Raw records
--- START ---

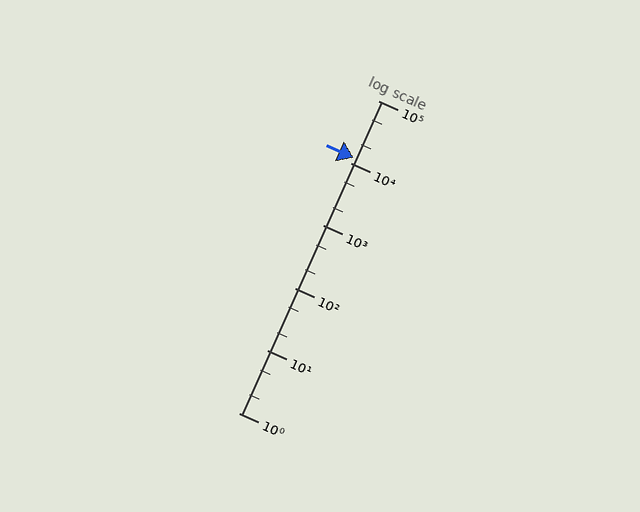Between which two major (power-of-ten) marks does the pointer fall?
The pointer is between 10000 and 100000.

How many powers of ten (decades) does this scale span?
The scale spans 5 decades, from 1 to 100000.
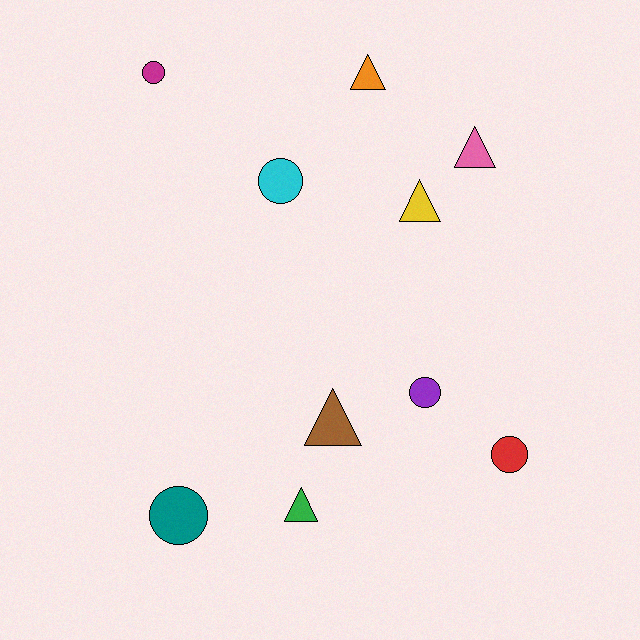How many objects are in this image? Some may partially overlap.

--- END ---

Directions for this task
Write out every record above exactly as it stands, but leave out the pictures.

Solution to this exercise
Between which two major (power-of-ten) marks does the pointer fall?
The pointer is between 10000 and 100000.

How many powers of ten (decades) does this scale span?
The scale spans 5 decades, from 1 to 100000.
How many objects are in this image? Some may partially overlap.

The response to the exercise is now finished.